* [Aim of the exercise] Copy out every line exactly, passing over the pictures.

Raw records:

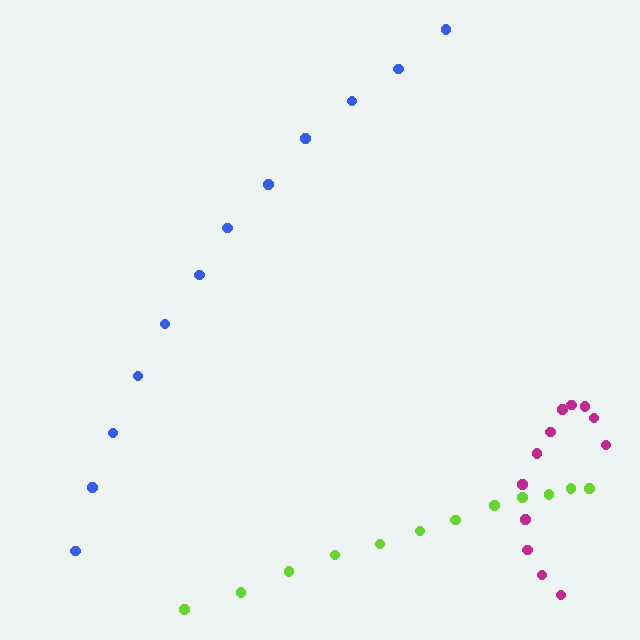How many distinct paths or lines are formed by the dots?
There are 3 distinct paths.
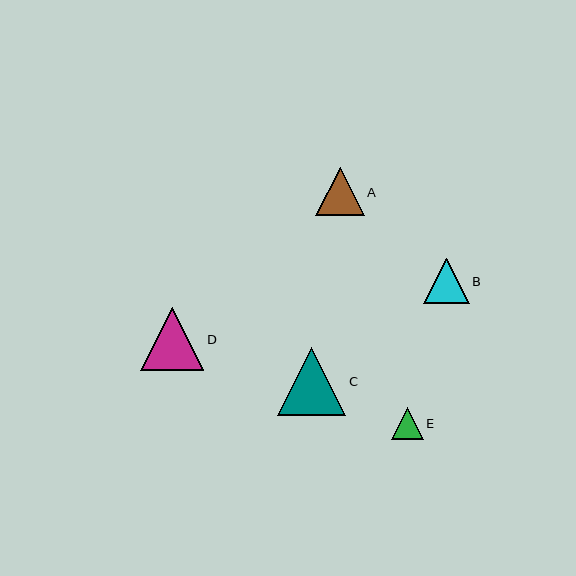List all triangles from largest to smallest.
From largest to smallest: C, D, A, B, E.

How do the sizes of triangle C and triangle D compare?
Triangle C and triangle D are approximately the same size.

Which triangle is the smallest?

* [Final result]
How many distinct paths or lines are formed by the dots?
There are 3 distinct paths.
List all triangles from largest to smallest.
From largest to smallest: C, D, A, B, E.

How do the sizes of triangle C and triangle D compare?
Triangle C and triangle D are approximately the same size.

Which triangle is the smallest?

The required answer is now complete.